[DIRECTIVE] Restate all of the entries exactly, dropping any pictures they hold.

====

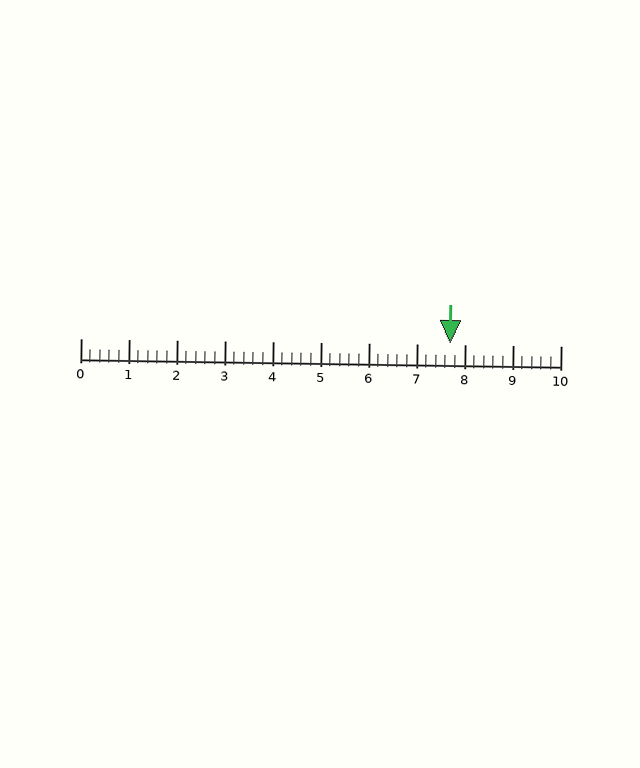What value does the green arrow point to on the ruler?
The green arrow points to approximately 7.7.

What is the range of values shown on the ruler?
The ruler shows values from 0 to 10.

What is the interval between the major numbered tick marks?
The major tick marks are spaced 1 units apart.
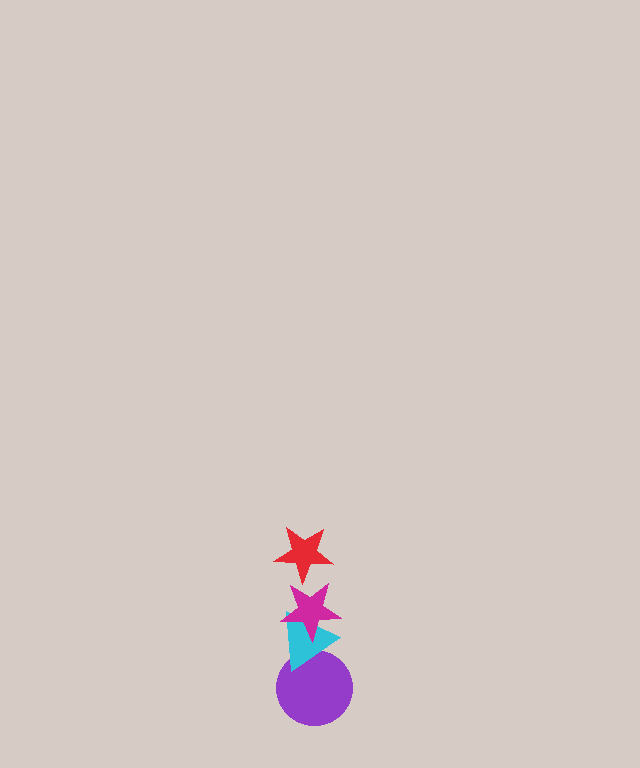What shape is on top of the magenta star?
The red star is on top of the magenta star.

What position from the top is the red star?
The red star is 1st from the top.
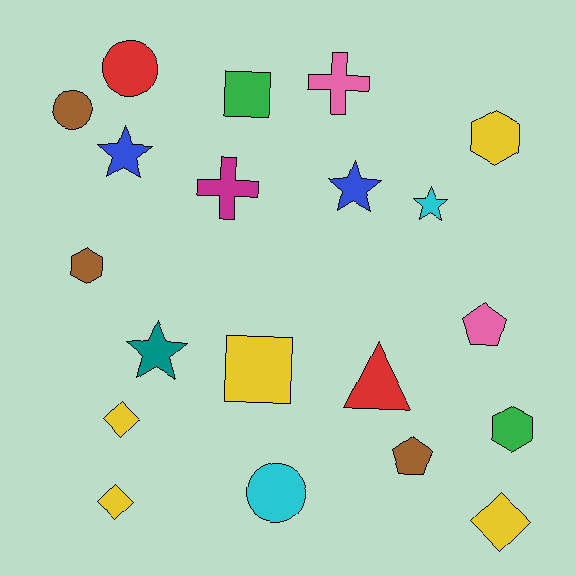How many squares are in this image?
There are 2 squares.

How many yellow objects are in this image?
There are 5 yellow objects.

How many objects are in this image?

====

[CORRECT RESULT]
What value does the green arrow point to on the ruler?
The green arrow points to approximately 7.7.

What is the range of values shown on the ruler?
The ruler shows values from 0 to 10.

What is the interval between the major numbered tick marks?
The major tick marks are spaced 1 units apart.
What shape is on top of the magenta star?
The red star is on top of the magenta star.

What position from the top is the red star?
The red star is 1st from the top.
How many squares are in this image?
There are 2 squares.

How many yellow objects are in this image?
There are 5 yellow objects.

How many objects are in this image?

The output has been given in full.